▼▼▼

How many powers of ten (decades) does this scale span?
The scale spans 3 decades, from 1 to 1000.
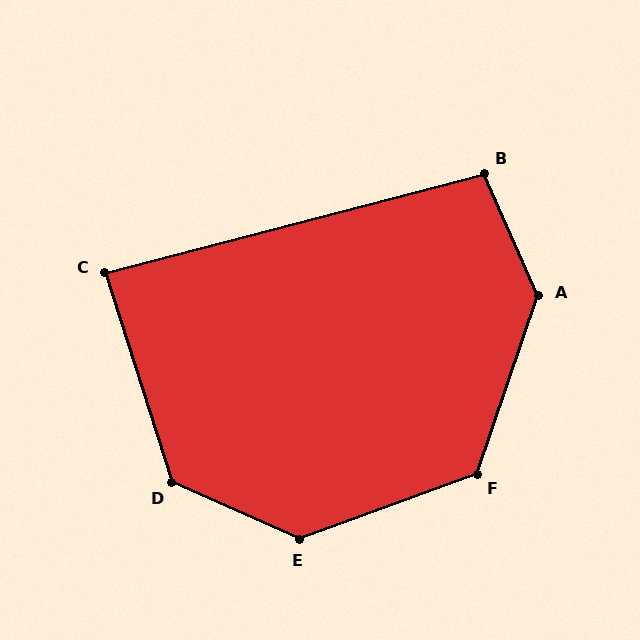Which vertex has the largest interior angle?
A, at approximately 137 degrees.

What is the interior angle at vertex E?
Approximately 136 degrees (obtuse).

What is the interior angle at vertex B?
Approximately 99 degrees (obtuse).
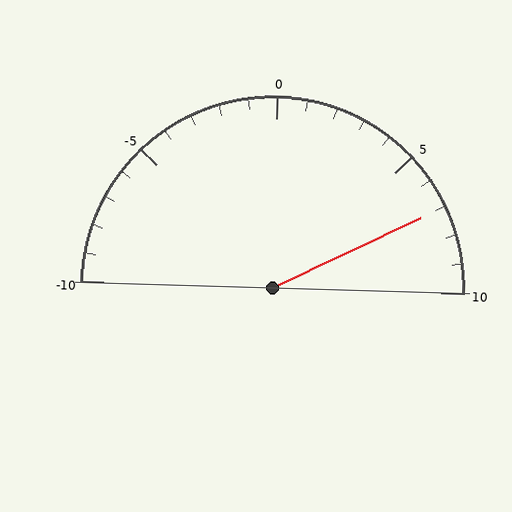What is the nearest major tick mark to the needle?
The nearest major tick mark is 5.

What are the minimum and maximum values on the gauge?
The gauge ranges from -10 to 10.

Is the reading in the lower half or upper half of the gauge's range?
The reading is in the upper half of the range (-10 to 10).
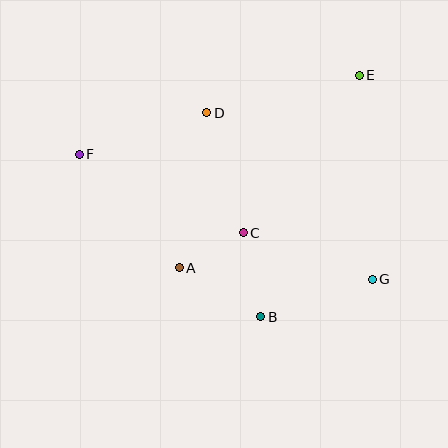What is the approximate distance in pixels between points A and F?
The distance between A and F is approximately 151 pixels.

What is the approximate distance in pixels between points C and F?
The distance between C and F is approximately 182 pixels.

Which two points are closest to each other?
Points A and C are closest to each other.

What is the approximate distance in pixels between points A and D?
The distance between A and D is approximately 158 pixels.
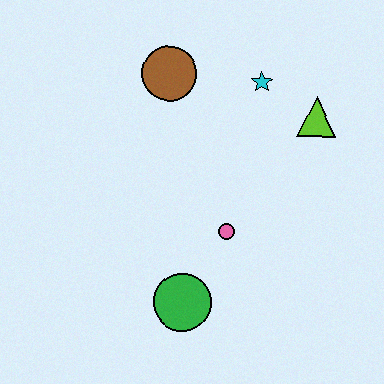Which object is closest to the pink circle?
The green circle is closest to the pink circle.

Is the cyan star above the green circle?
Yes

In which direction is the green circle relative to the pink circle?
The green circle is below the pink circle.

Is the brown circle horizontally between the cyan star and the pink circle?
No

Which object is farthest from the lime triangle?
The green circle is farthest from the lime triangle.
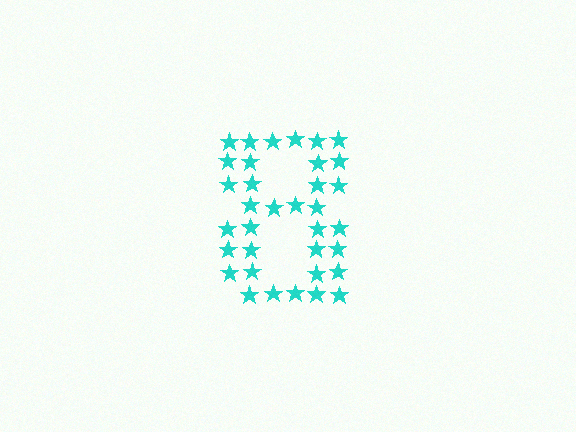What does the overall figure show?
The overall figure shows the digit 8.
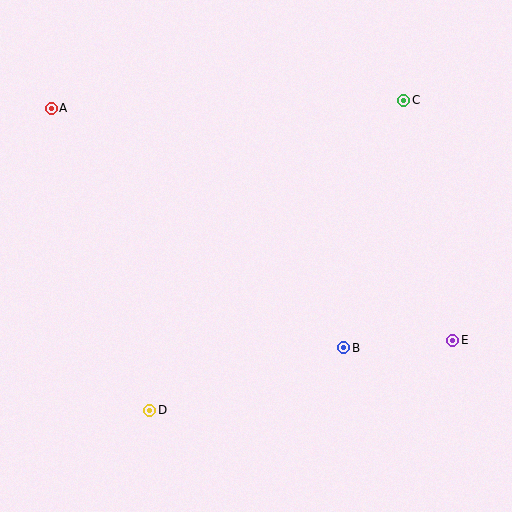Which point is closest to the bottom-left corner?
Point D is closest to the bottom-left corner.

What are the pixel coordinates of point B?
Point B is at (344, 348).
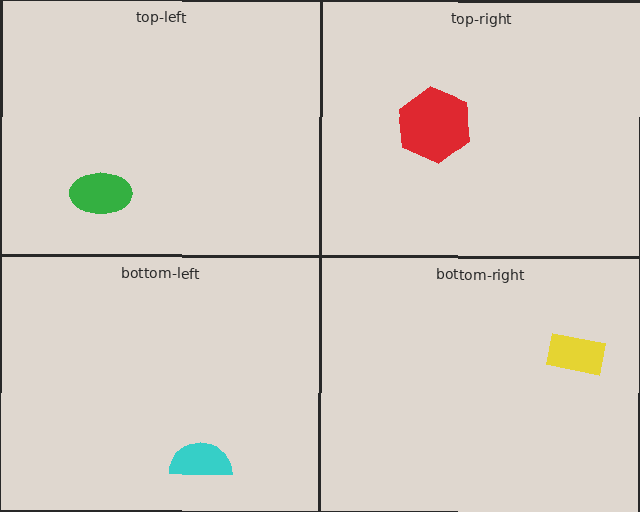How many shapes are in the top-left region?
1.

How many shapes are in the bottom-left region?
1.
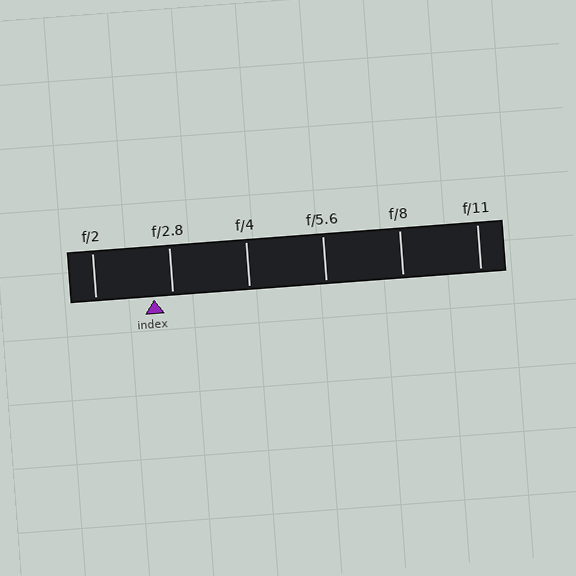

▲▲▲

▶ **Description of the task**
Transcribe the entries above verbatim, omitting their pictures.

▶ **Reply**
How many powers of ten (decades) does this scale span?
The scale spans 3 decades, from 1 to 1000.
Which vertex has the largest interior angle?
A, at approximately 137 degrees.

What is the interior angle at vertex E?
Approximately 136 degrees (obtuse).

What is the interior angle at vertex B?
Approximately 99 degrees (obtuse).
What is the nearest major tick mark to the needle?
The nearest major tick mark is 5.

What are the minimum and maximum values on the gauge?
The gauge ranges from -10 to 10.

Is the reading in the lower half or upper half of the gauge's range?
The reading is in the upper half of the range (-10 to 10).
What is the approximate distance in pixels between points A and F?
The distance between A and F is approximately 151 pixels.

What is the approximate distance in pixels between points C and F?
The distance between C and F is approximately 182 pixels.

Which two points are closest to each other?
Points A and C are closest to each other.

What is the approximate distance in pixels between points A and D?
The distance between A and D is approximately 158 pixels.
Which object is closest to the pink circle?
The green circle is closest to the pink circle.

Is the cyan star above the green circle?
Yes

In which direction is the green circle relative to the pink circle?
The green circle is below the pink circle.

Is the brown circle horizontally between the cyan star and the pink circle?
No

Which object is farthest from the lime triangle?
The green circle is farthest from the lime triangle.
What does the overall figure show?
The overall figure shows the digit 8.
Which point is closest to the bottom-left corner?
Point D is closest to the bottom-left corner.

What are the pixel coordinates of point B?
Point B is at (344, 348).
How many shapes are in the top-left region?
1.

How many shapes are in the bottom-left region?
1.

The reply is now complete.